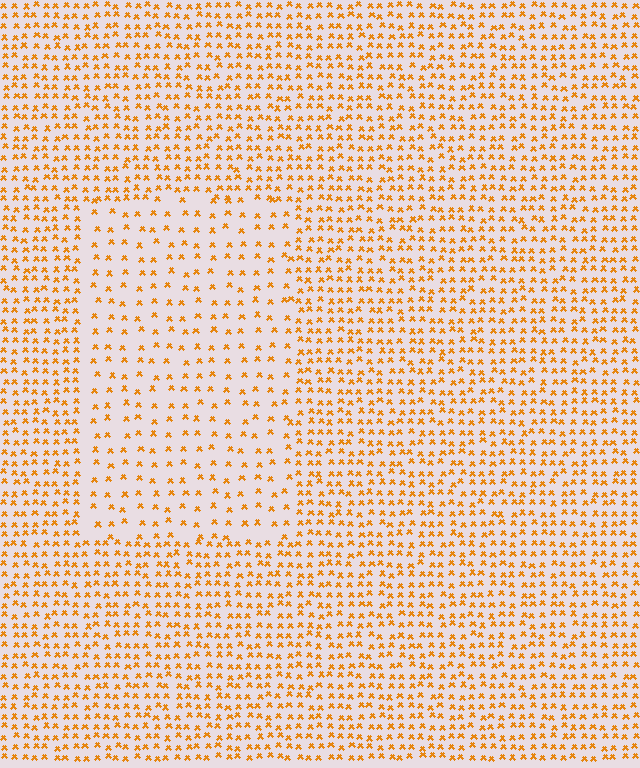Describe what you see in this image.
The image contains small orange elements arranged at two different densities. A rectangle-shaped region is visible where the elements are less densely packed than the surrounding area.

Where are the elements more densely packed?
The elements are more densely packed outside the rectangle boundary.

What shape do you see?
I see a rectangle.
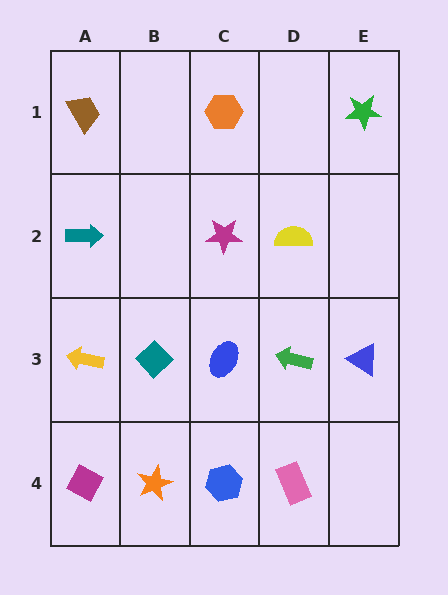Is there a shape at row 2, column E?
No, that cell is empty.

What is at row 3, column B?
A teal diamond.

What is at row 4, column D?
A pink rectangle.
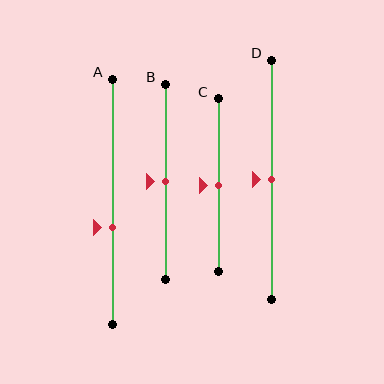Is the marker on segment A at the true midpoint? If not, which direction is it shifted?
No, the marker on segment A is shifted downward by about 10% of the segment length.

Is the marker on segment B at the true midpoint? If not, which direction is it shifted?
Yes, the marker on segment B is at the true midpoint.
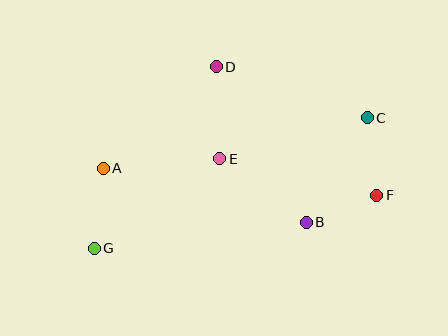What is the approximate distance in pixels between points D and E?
The distance between D and E is approximately 92 pixels.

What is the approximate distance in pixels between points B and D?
The distance between B and D is approximately 180 pixels.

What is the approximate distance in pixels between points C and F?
The distance between C and F is approximately 78 pixels.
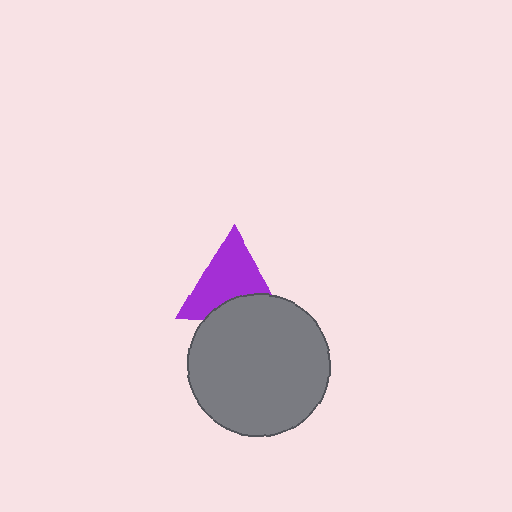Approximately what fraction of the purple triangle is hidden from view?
Roughly 30% of the purple triangle is hidden behind the gray circle.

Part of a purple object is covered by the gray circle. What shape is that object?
It is a triangle.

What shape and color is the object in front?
The object in front is a gray circle.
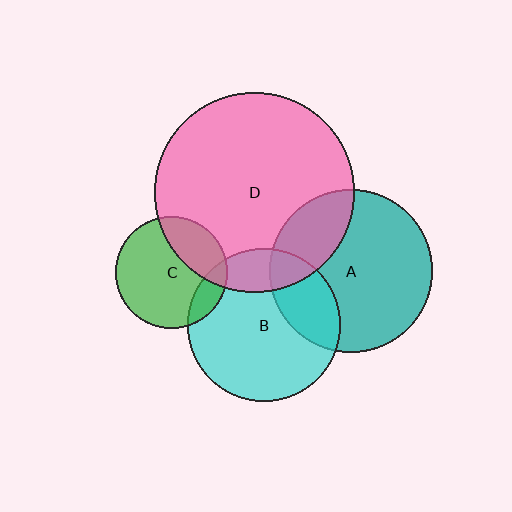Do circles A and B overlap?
Yes.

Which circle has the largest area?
Circle D (pink).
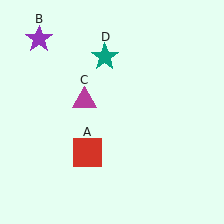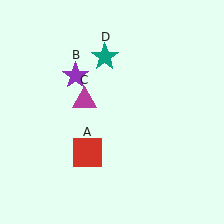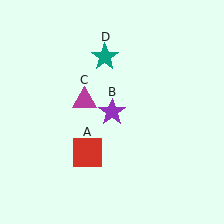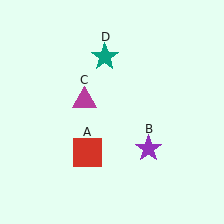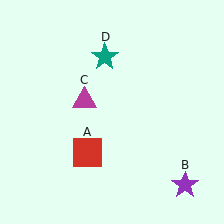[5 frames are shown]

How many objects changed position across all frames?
1 object changed position: purple star (object B).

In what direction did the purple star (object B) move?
The purple star (object B) moved down and to the right.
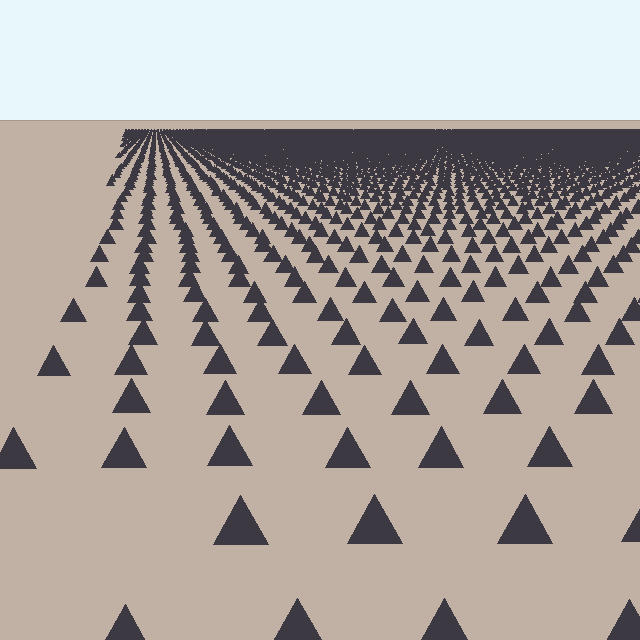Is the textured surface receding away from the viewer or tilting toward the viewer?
The surface is receding away from the viewer. Texture elements get smaller and denser toward the top.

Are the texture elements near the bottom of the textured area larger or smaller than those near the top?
Larger. Near the bottom, elements are closer to the viewer and appear at a bigger on-screen size.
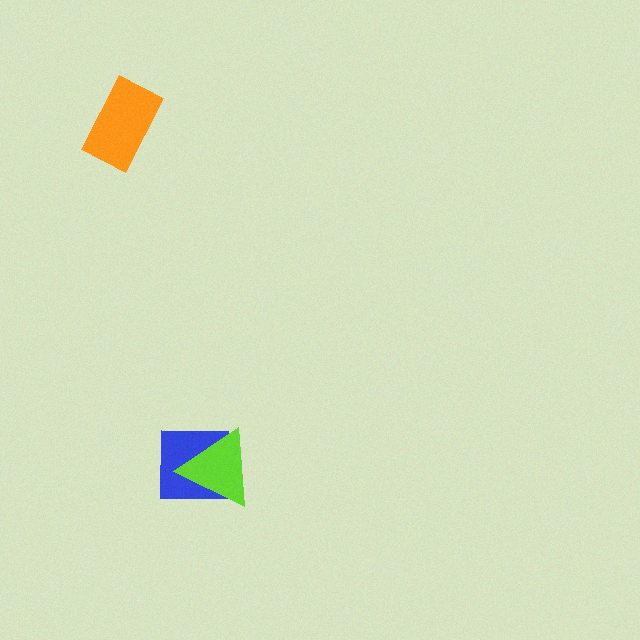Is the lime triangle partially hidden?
No, no other shape covers it.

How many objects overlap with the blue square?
1 object overlaps with the blue square.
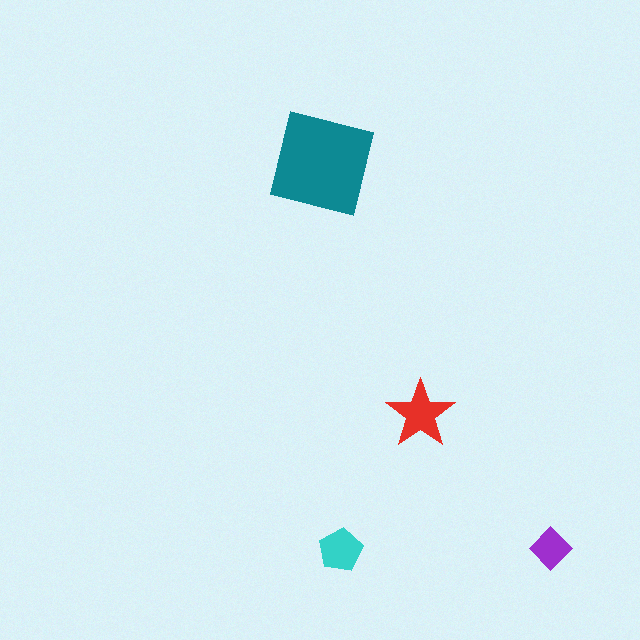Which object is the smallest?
The purple diamond.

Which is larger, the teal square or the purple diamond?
The teal square.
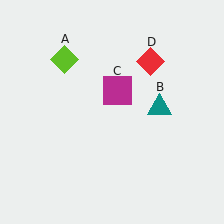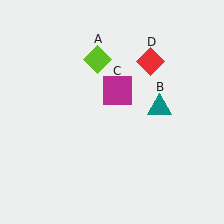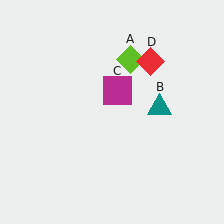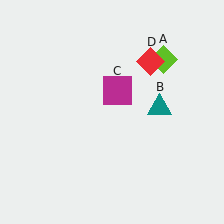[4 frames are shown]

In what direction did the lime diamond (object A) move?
The lime diamond (object A) moved right.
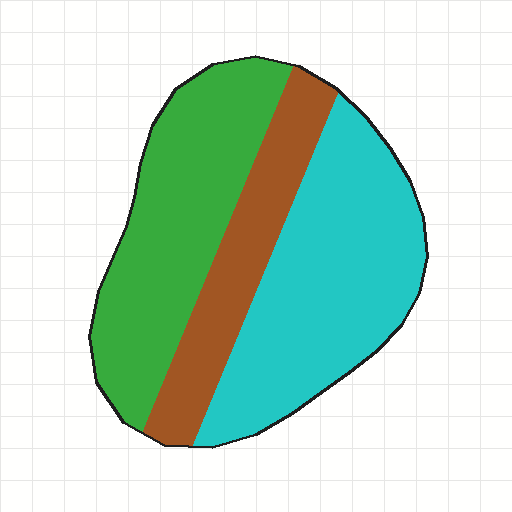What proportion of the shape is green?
Green takes up about three eighths (3/8) of the shape.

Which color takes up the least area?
Brown, at roughly 20%.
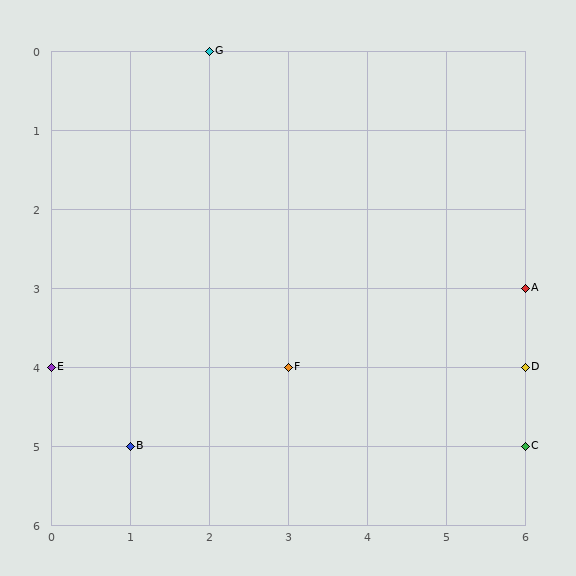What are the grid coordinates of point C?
Point C is at grid coordinates (6, 5).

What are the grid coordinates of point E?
Point E is at grid coordinates (0, 4).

* * *

▸ **WHAT TO PRODUCE**: Quote the records in full and exactly; skip any image.

▸ **COMPLETE ANSWER**:
Describe what you see in this image.
The image contains small orange elements arranged at two different densities. A rectangle-shaped region is visible where the elements are less densely packed than the surrounding area.

Where are the elements more densely packed?
The elements are more densely packed outside the rectangle boundary.

What shape do you see?
I see a rectangle.
Is there a shape at row 2, column E?
No, that cell is empty.

What is at row 3, column B?
A teal diamond.

What is at row 4, column D?
A pink rectangle.
Is the marker on segment A at the true midpoint? If not, which direction is it shifted?
No, the marker on segment A is shifted downward by about 10% of the segment length.

Is the marker on segment B at the true midpoint? If not, which direction is it shifted?
Yes, the marker on segment B is at the true midpoint.
What is the approximate distance in pixels between points D and E?
The distance between D and E is approximately 92 pixels.

What is the approximate distance in pixels between points B and D?
The distance between B and D is approximately 180 pixels.

What is the approximate distance in pixels between points C and F?
The distance between C and F is approximately 78 pixels.
Approximately what fraction of the purple triangle is hidden from view?
Roughly 30% of the purple triangle is hidden behind the gray circle.

Part of a purple object is covered by the gray circle. What shape is that object?
It is a triangle.

What shape and color is the object in front?
The object in front is a gray circle.
Do circles A and B overlap?
Yes.

Which circle has the largest area?
Circle D (pink).
[5 frames are shown]

How many objects changed position across all frames?
1 object changed position: purple star (object B).

In what direction did the purple star (object B) move?
The purple star (object B) moved down and to the right.
Is the textured surface receding away from the viewer or tilting toward the viewer?
The surface is receding away from the viewer. Texture elements get smaller and denser toward the top.

Are the texture elements near the bottom of the textured area larger or smaller than those near the top?
Larger. Near the bottom, elements are closer to the viewer and appear at a bigger on-screen size.
Is the lime triangle partially hidden?
No, no other shape covers it.

How many objects overlap with the blue square?
1 object overlaps with the blue square.
Which object is the smallest?
The purple diamond.

Which is larger, the teal square or the purple diamond?
The teal square.
[4 frames are shown]

In what direction did the lime diamond (object A) move?
The lime diamond (object A) moved right.
What proportion of the shape is green?
Green takes up about three eighths (3/8) of the shape.

Which color takes up the least area?
Brown, at roughly 20%.
What are the grid coordinates of point C?
Point C is at grid coordinates (6, 5).

What are the grid coordinates of point E?
Point E is at grid coordinates (0, 4).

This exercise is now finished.